* _Records for this task_:
■ ■ ■ ■

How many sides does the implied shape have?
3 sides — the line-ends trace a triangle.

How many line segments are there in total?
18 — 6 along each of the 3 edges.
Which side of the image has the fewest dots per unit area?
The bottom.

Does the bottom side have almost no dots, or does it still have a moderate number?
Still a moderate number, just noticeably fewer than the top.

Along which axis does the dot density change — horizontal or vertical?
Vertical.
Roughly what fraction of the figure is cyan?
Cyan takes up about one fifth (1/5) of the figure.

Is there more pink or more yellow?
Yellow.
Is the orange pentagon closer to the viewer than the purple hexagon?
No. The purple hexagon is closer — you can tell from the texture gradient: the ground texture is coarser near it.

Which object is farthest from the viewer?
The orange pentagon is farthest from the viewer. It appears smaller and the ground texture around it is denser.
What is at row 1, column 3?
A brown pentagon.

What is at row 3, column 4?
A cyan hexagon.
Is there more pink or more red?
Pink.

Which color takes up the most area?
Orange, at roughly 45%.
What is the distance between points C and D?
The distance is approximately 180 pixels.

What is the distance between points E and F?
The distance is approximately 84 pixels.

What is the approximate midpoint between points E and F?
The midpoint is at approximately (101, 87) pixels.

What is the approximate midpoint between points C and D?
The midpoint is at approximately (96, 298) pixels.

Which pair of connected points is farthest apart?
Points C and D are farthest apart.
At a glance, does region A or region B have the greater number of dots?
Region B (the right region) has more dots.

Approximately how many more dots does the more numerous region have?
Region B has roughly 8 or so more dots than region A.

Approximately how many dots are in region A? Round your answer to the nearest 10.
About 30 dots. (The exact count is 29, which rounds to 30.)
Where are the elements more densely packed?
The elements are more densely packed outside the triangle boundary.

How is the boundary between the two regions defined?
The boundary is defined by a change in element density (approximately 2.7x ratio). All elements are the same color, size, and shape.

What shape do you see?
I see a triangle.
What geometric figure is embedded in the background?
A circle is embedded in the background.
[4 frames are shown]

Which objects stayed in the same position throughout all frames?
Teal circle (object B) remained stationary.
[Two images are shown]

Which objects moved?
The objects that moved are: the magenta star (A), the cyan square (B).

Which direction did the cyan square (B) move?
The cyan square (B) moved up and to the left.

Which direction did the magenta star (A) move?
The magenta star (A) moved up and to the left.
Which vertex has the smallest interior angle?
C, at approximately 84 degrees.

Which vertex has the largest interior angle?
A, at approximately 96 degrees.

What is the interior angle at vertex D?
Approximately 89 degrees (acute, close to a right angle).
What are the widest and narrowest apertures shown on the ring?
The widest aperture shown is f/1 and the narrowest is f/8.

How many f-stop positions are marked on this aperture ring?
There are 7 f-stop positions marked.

■ ■ ■ ■

* _Written exercise_:
Repeat the lines above exactly.

* _Correct output_:
How many sides does the implied shape have?
3 sides — the line-ends trace a triangle.

How many line segments are there in total?
18 — 6 along each of the 3 edges.
Which side of the image has the fewest dots per unit area?
The bottom.

Does the bottom side have almost no dots, or does it still have a moderate number?
Still a moderate number, just noticeably fewer than the top.

Along which axis does the dot density change — horizontal or vertical?
Vertical.
Roughly what fraction of the figure is cyan?
Cyan takes up about one fifth (1/5) of the figure.

Is there more pink or more yellow?
Yellow.
Is the orange pentagon closer to the viewer than the purple hexagon?
No. The purple hexagon is closer — you can tell from the texture gradient: the ground texture is coarser near it.

Which object is farthest from the viewer?
The orange pentagon is farthest from the viewer. It appears smaller and the ground texture around it is denser.
What is at row 1, column 3?
A brown pentagon.

What is at row 3, column 4?
A cyan hexagon.
Is there more pink or more red?
Pink.

Which color takes up the most area?
Orange, at roughly 45%.
What is the distance between points C and D?
The distance is approximately 180 pixels.

What is the distance between points E and F?
The distance is approximately 84 pixels.

What is the approximate midpoint between points E and F?
The midpoint is at approximately (101, 87) pixels.

What is the approximate midpoint between points C and D?
The midpoint is at approximately (96, 298) pixels.

Which pair of connected points is farthest apart?
Points C and D are farthest apart.
At a glance, does region A or region B have the greater number of dots?
Region B (the right region) has more dots.

Approximately how many more dots does the more numerous region have?
Region B has roughly 8 or so more dots than region A.

Approximately how many dots are in region A? Round your answer to the nearest 10.
About 30 dots. (The exact count is 29, which rounds to 30.)
Where are the elements more densely packed?
The elements are more densely packed outside the triangle boundary.

How is the boundary between the two regions defined?
The boundary is defined by a change in element density (approximately 2.7x ratio). All elements are the same color, size, and shape.

What shape do you see?
I see a triangle.
What geometric figure is embedded in the background?
A circle is embedded in the background.
[4 frames are shown]

Which objects stayed in the same position throughout all frames?
Teal circle (object B) remained stationary.
[Two images are shown]

Which objects moved?
The objects that moved are: the magenta star (A), the cyan square (B).

Which direction did the cyan square (B) move?
The cyan square (B) moved up and to the left.

Which direction did the magenta star (A) move?
The magenta star (A) moved up and to the left.
Which vertex has the smallest interior angle?
C, at approximately 84 degrees.

Which vertex has the largest interior angle?
A, at approximately 96 degrees.

What is the interior angle at vertex D?
Approximately 89 degrees (acute, close to a right angle).
What are the widest and narrowest apertures shown on the ring?
The widest aperture shown is f/1 and the narrowest is f/8.

How many f-stop positions are marked on this aperture ring?
There are 7 f-stop positions marked.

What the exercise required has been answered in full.